Given data =>
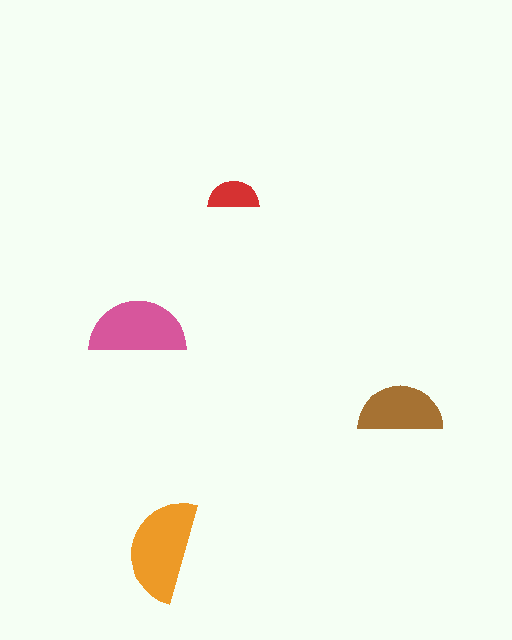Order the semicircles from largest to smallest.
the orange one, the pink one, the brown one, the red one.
---
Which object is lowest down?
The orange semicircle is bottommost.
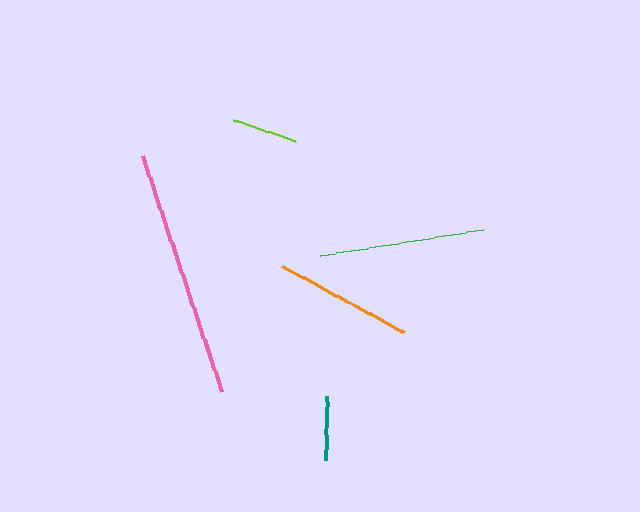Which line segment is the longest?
---
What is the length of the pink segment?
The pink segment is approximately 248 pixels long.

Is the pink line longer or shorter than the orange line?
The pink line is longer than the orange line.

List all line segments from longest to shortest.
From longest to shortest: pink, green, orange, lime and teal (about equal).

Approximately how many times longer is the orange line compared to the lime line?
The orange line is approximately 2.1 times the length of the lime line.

Brief => Look above for the line containing "Which object is lowest down?", then write out every line from there down to the line containing "Which line segment is the longest?", that line included, with no pictures.

Finished task =>
Which object is lowest down?
The orange semicircle is bottommost.
Which line segment is the longest?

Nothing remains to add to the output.